> [WHAT IS NEEDED]
Exactly the lines from the one containing "What is the size rank of the yellow" through the end of the data below are to be reproduced, and nothing besides them.

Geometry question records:
** START **

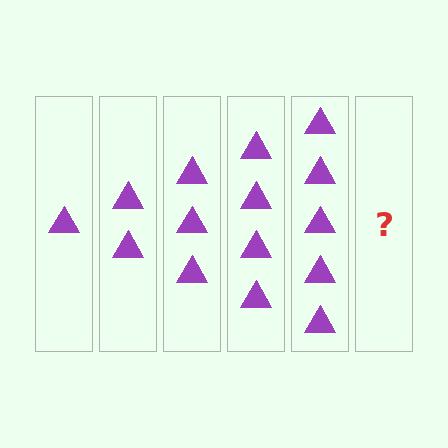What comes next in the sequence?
The next element should be 6 triangles.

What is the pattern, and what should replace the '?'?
The pattern is that each step adds one more triangle. The '?' should be 6 triangles.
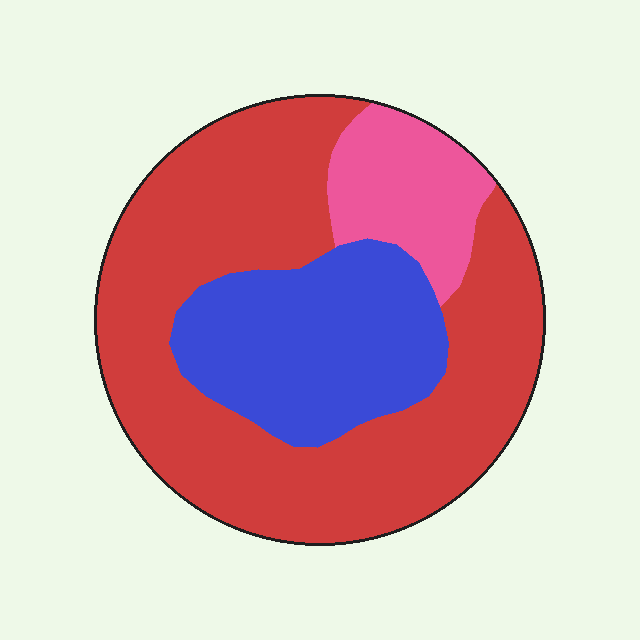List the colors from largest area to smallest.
From largest to smallest: red, blue, pink.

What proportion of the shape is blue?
Blue takes up about one quarter (1/4) of the shape.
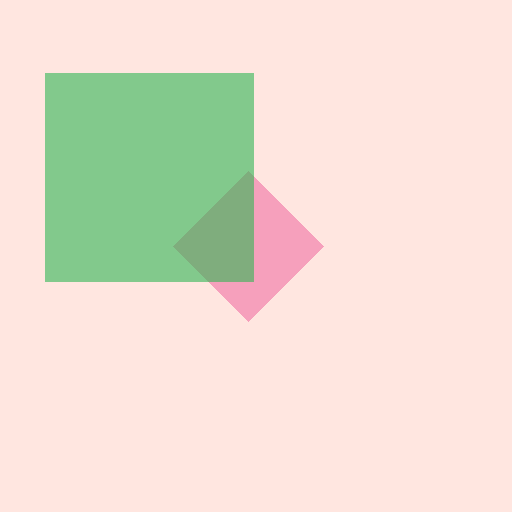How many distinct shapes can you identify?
There are 2 distinct shapes: a pink diamond, a green square.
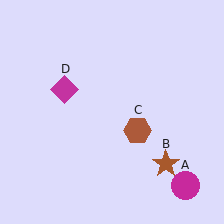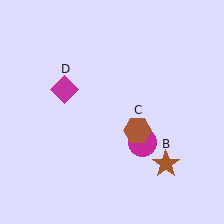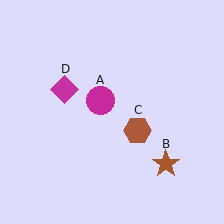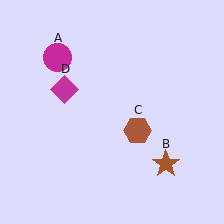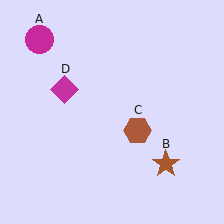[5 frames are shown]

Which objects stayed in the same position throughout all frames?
Brown star (object B) and brown hexagon (object C) and magenta diamond (object D) remained stationary.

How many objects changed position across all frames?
1 object changed position: magenta circle (object A).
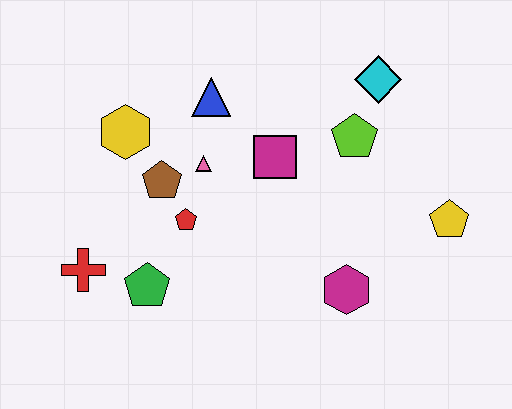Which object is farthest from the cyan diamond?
The red cross is farthest from the cyan diamond.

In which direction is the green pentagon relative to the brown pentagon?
The green pentagon is below the brown pentagon.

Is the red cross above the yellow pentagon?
No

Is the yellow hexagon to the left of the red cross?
No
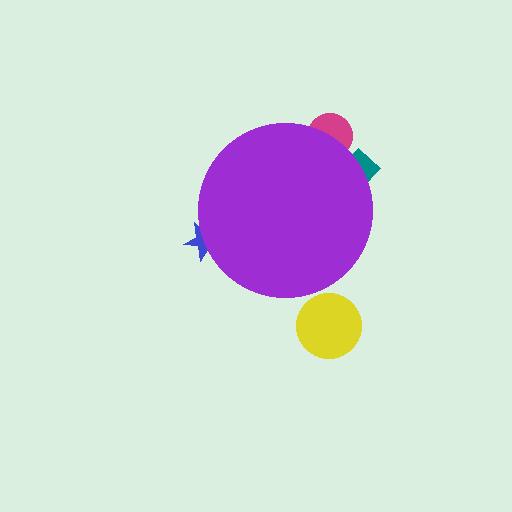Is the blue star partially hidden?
Yes, the blue star is partially hidden behind the purple circle.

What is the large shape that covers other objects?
A purple circle.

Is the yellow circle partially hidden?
No, the yellow circle is fully visible.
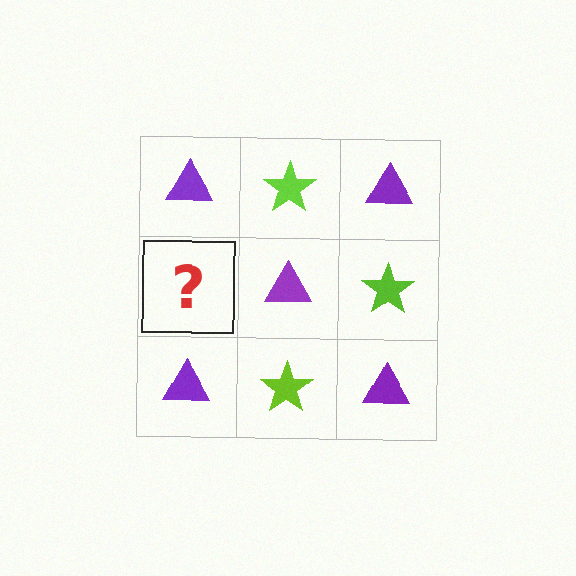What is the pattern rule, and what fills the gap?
The rule is that it alternates purple triangle and lime star in a checkerboard pattern. The gap should be filled with a lime star.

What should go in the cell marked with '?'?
The missing cell should contain a lime star.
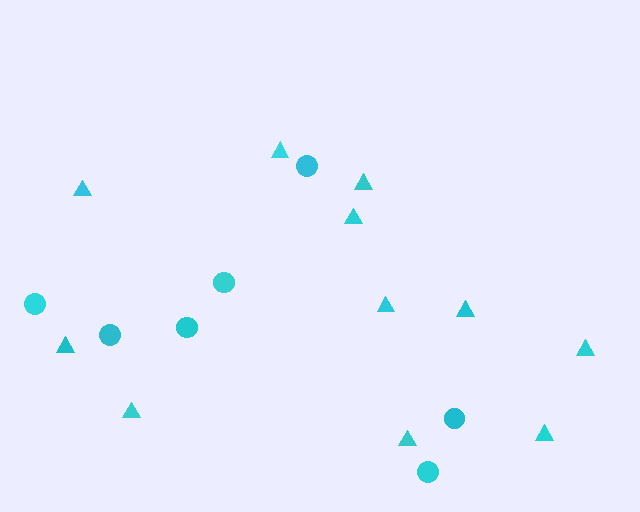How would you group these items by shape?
There are 2 groups: one group of circles (7) and one group of triangles (11).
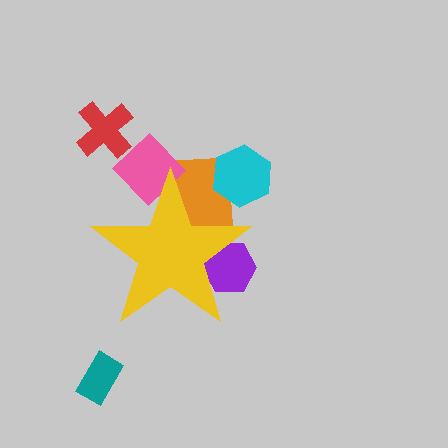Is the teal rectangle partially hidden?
No, the teal rectangle is fully visible.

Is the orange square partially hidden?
Yes, the orange square is partially hidden behind the yellow star.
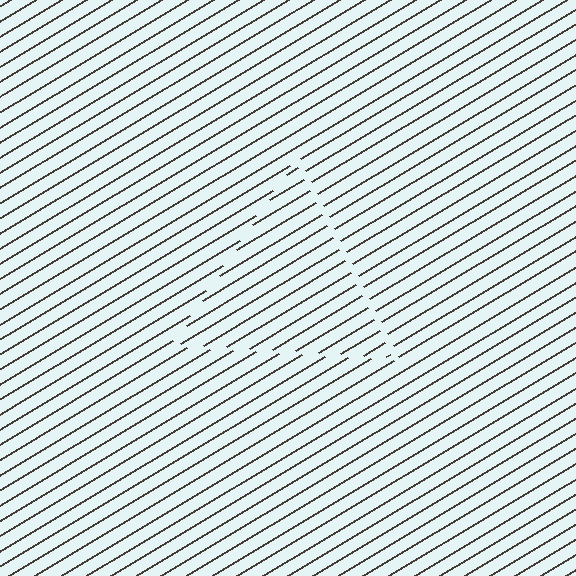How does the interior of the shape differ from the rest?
The interior of the shape contains the same grating, shifted by half a period — the contour is defined by the phase discontinuity where line-ends from the inner and outer gratings abut.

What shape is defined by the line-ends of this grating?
An illusory triangle. The interior of the shape contains the same grating, shifted by half a period — the contour is defined by the phase discontinuity where line-ends from the inner and outer gratings abut.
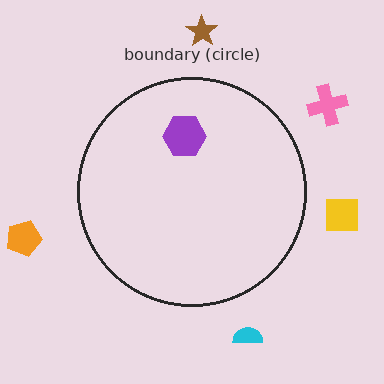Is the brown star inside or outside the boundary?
Outside.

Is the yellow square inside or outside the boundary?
Outside.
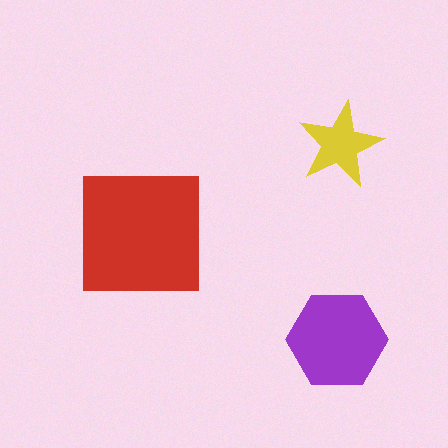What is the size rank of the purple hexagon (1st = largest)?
2nd.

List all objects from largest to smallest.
The red square, the purple hexagon, the yellow star.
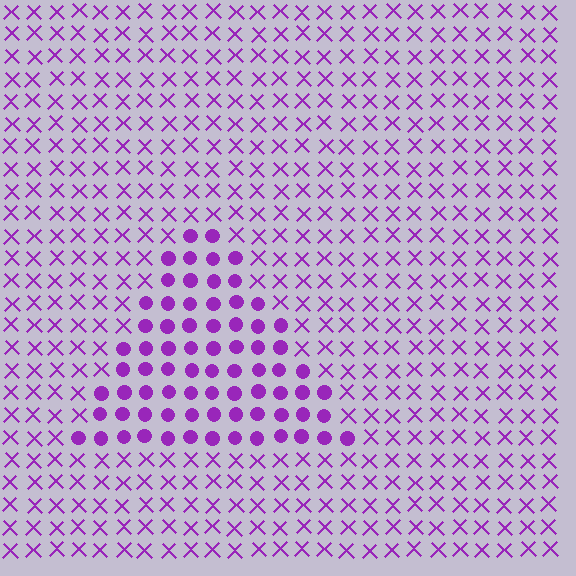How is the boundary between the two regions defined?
The boundary is defined by a change in element shape: circles inside vs. X marks outside. All elements share the same color and spacing.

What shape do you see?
I see a triangle.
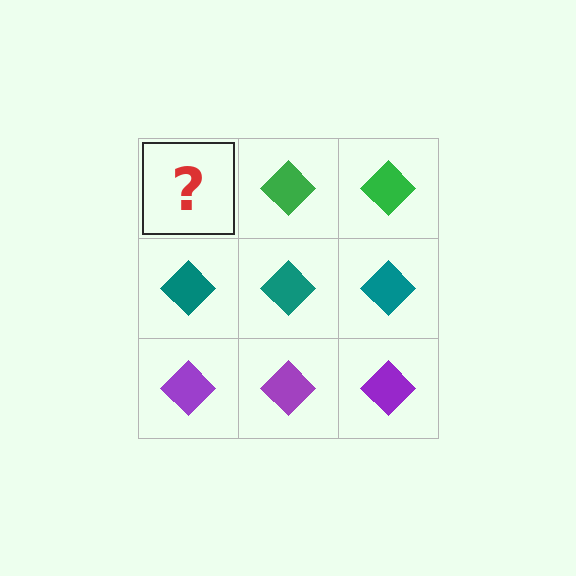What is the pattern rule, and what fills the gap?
The rule is that each row has a consistent color. The gap should be filled with a green diamond.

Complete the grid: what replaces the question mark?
The question mark should be replaced with a green diamond.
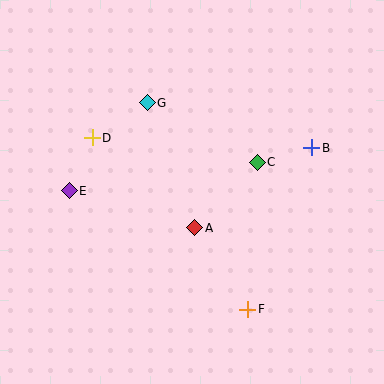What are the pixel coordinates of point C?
Point C is at (257, 162).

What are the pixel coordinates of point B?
Point B is at (312, 148).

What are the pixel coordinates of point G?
Point G is at (147, 103).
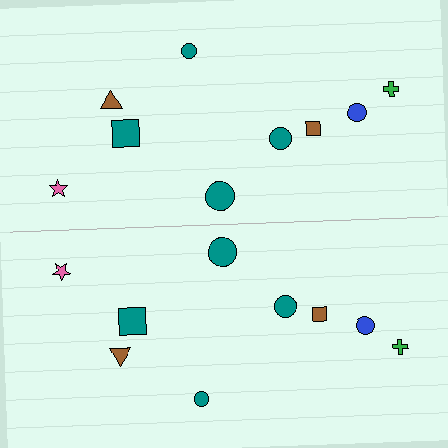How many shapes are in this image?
There are 18 shapes in this image.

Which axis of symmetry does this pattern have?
The pattern has a horizontal axis of symmetry running through the center of the image.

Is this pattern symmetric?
Yes, this pattern has bilateral (reflection) symmetry.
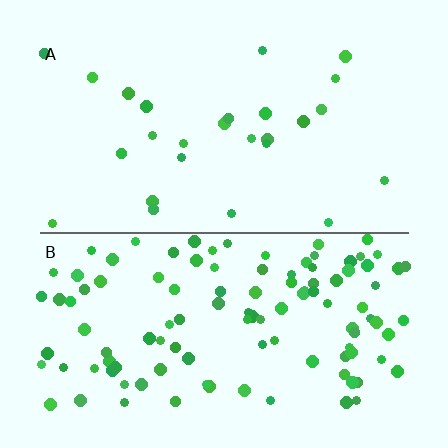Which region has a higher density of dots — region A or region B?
B (the bottom).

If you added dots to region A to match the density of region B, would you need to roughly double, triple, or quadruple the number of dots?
Approximately quadruple.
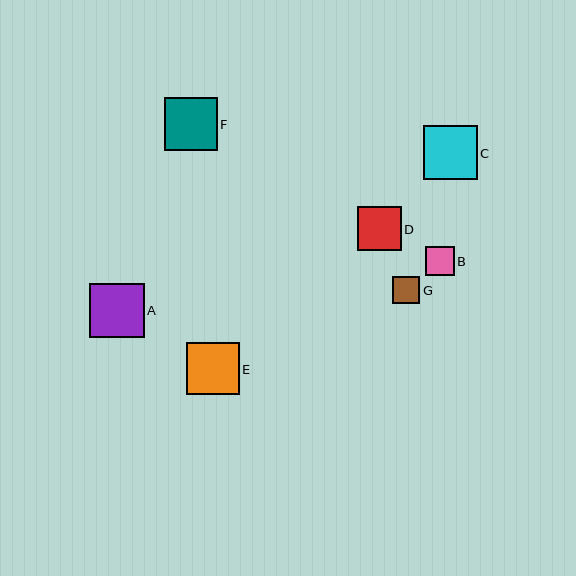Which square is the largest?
Square A is the largest with a size of approximately 55 pixels.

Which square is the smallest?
Square G is the smallest with a size of approximately 27 pixels.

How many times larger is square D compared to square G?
Square D is approximately 1.6 times the size of square G.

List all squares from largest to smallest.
From largest to smallest: A, C, F, E, D, B, G.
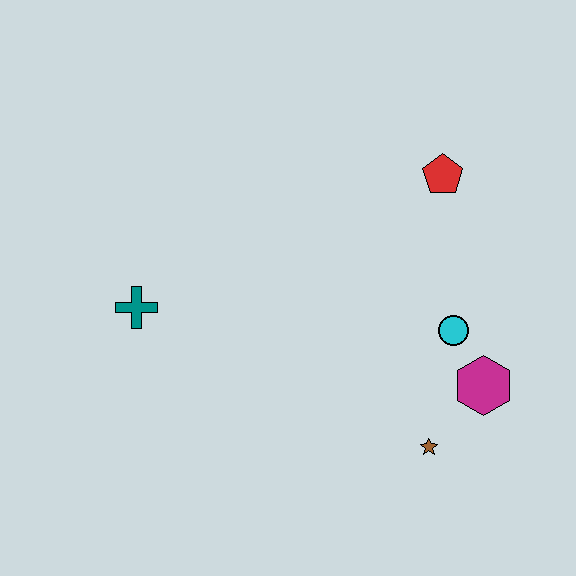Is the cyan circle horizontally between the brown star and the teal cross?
No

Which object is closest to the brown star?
The magenta hexagon is closest to the brown star.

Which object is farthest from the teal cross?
The magenta hexagon is farthest from the teal cross.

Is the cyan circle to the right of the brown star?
Yes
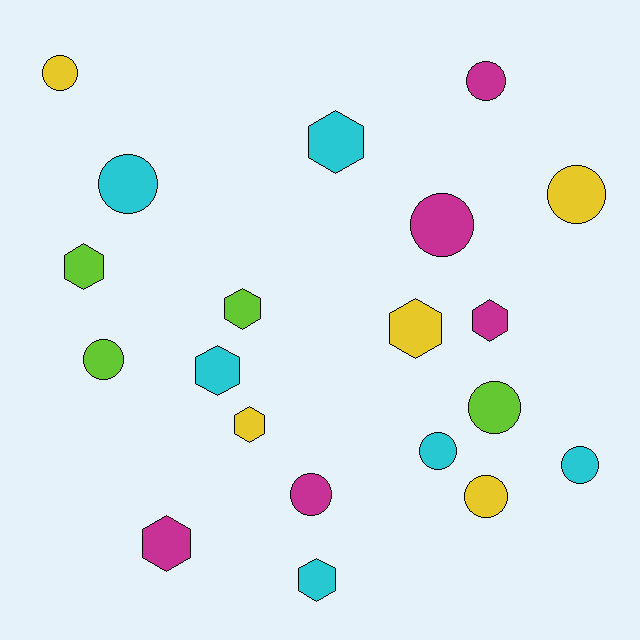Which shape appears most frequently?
Circle, with 11 objects.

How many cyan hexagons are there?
There are 3 cyan hexagons.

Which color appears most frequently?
Cyan, with 6 objects.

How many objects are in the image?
There are 20 objects.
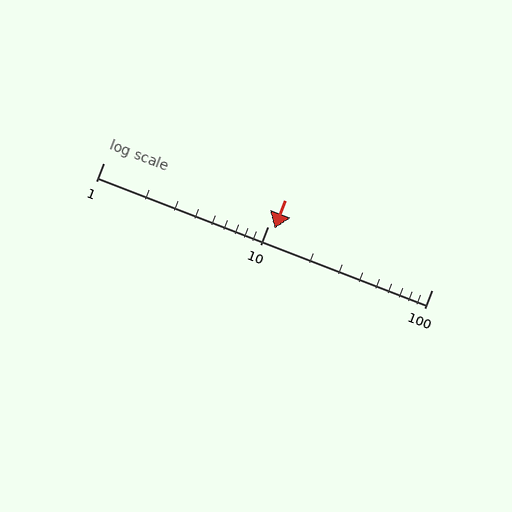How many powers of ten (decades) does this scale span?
The scale spans 2 decades, from 1 to 100.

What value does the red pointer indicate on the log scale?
The pointer indicates approximately 11.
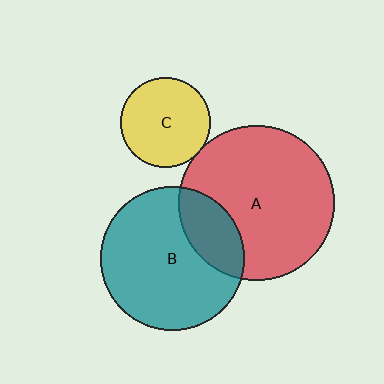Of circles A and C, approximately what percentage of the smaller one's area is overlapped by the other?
Approximately 5%.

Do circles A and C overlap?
Yes.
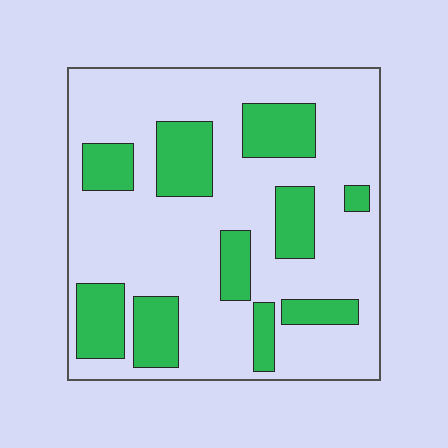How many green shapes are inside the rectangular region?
10.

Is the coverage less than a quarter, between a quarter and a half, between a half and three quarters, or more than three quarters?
Between a quarter and a half.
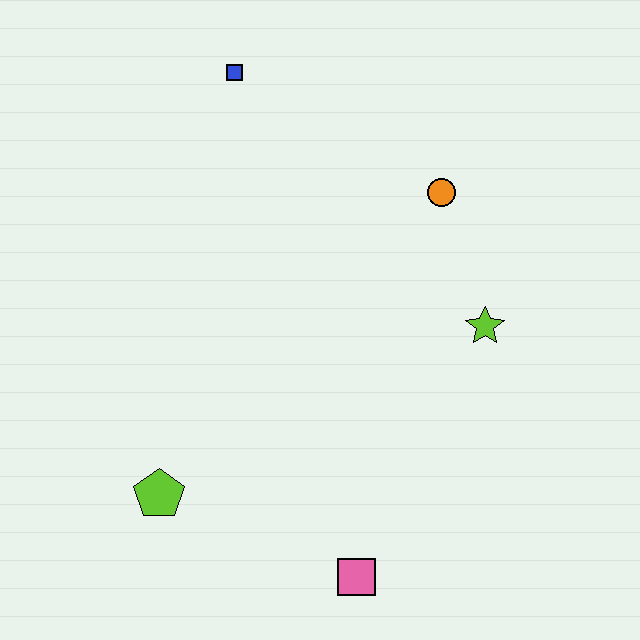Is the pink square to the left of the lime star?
Yes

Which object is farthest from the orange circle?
The lime pentagon is farthest from the orange circle.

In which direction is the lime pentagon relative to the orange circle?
The lime pentagon is below the orange circle.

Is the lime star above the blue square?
No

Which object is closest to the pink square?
The lime pentagon is closest to the pink square.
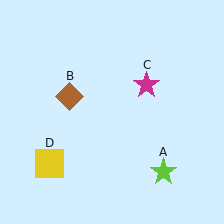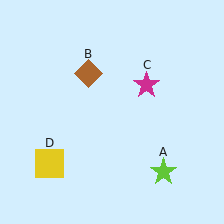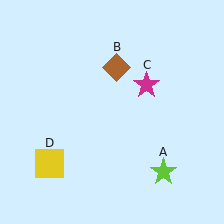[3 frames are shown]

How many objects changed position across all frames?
1 object changed position: brown diamond (object B).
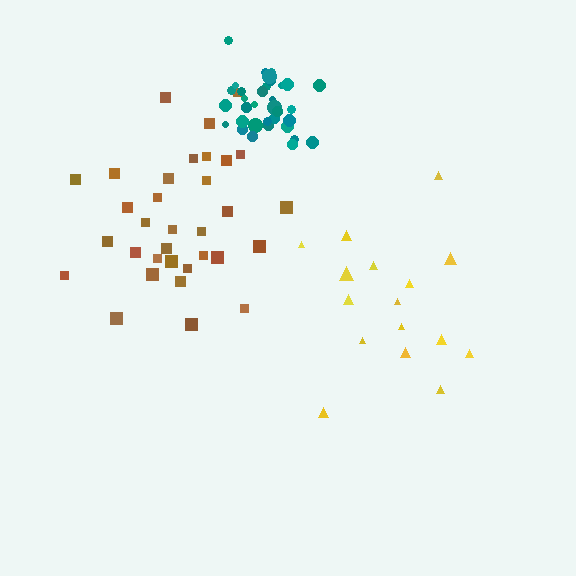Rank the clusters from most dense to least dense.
teal, brown, yellow.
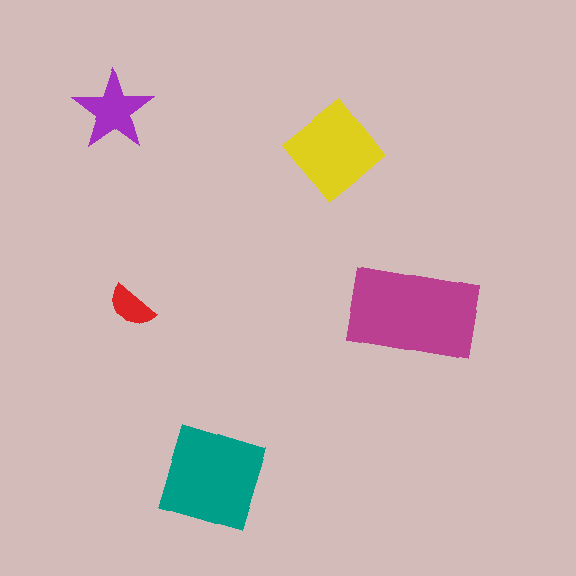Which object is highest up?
The purple star is topmost.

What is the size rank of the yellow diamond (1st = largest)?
3rd.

** END **

> [SOLUTION TO THE PROBLEM]
What is the size rank of the yellow diamond (1st = largest)?
3rd.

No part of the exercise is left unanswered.